--- START Dataset extract ---

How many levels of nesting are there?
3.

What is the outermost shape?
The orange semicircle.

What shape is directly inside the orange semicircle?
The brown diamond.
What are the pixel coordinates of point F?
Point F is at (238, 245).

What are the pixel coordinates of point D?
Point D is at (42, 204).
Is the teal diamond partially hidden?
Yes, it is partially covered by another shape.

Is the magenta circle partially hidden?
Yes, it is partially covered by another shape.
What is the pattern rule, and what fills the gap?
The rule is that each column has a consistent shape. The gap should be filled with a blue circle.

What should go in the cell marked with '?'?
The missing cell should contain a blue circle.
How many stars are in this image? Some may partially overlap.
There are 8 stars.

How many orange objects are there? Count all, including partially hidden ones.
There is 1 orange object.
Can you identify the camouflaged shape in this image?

--- END Dataset extract ---
--- START Dataset extract ---

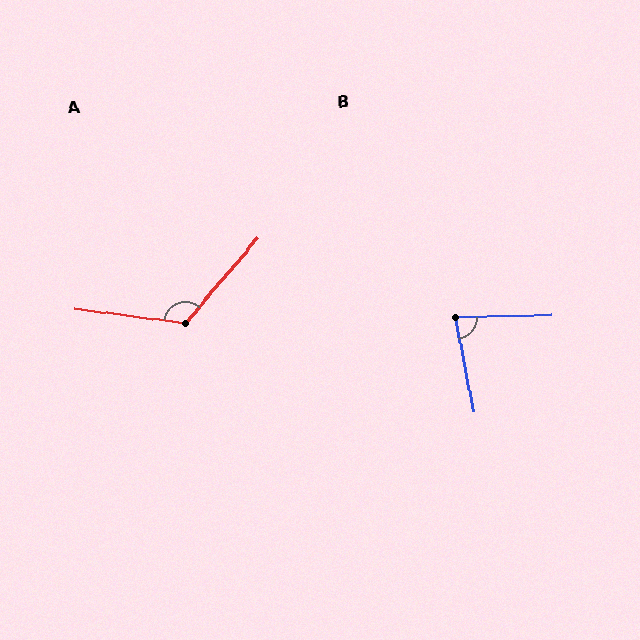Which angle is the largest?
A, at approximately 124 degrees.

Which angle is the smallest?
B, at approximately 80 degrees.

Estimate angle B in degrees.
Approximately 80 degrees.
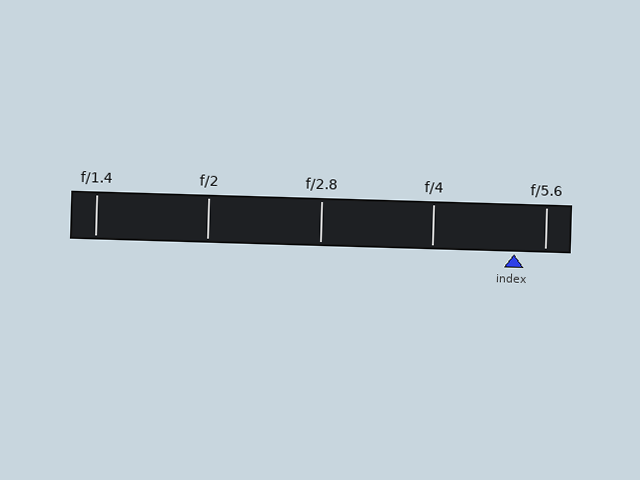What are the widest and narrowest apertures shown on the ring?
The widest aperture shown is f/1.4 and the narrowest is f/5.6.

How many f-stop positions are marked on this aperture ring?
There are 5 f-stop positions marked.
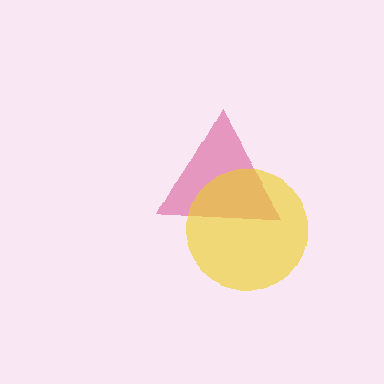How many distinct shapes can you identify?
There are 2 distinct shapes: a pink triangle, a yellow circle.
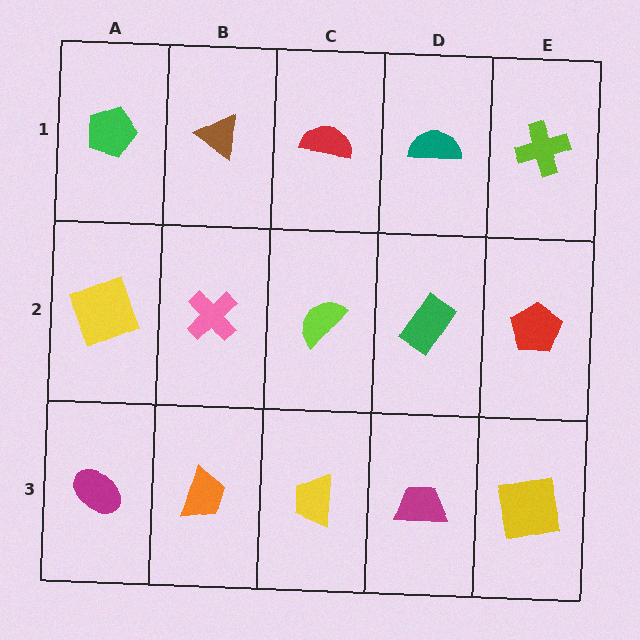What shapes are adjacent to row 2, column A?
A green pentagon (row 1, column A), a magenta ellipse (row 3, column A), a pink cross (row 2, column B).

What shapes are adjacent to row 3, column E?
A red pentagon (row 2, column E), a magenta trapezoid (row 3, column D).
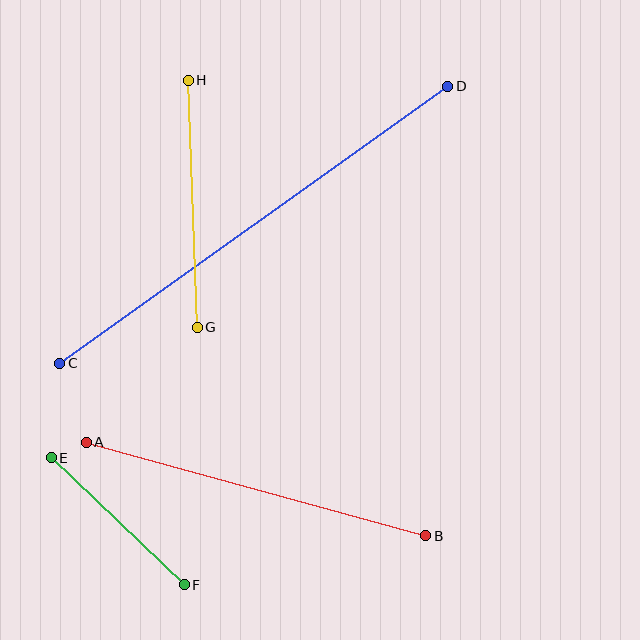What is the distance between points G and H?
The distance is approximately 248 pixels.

--- END Dataset extract ---

# [What to do]
Your task is to repeat exactly the lines from the one that contains "What is the pattern" through the one that contains "Can you identify the", with both end lines included.

# [Result of this task]
What is the pattern rule, and what fills the gap?
The rule is that each column has a consistent shape. The gap should be filled with a blue circle.

What should go in the cell marked with '?'?
The missing cell should contain a blue circle.
How many stars are in this image? Some may partially overlap.
There are 8 stars.

How many orange objects are there? Count all, including partially hidden ones.
There is 1 orange object.
Can you identify the camouflaged shape in this image?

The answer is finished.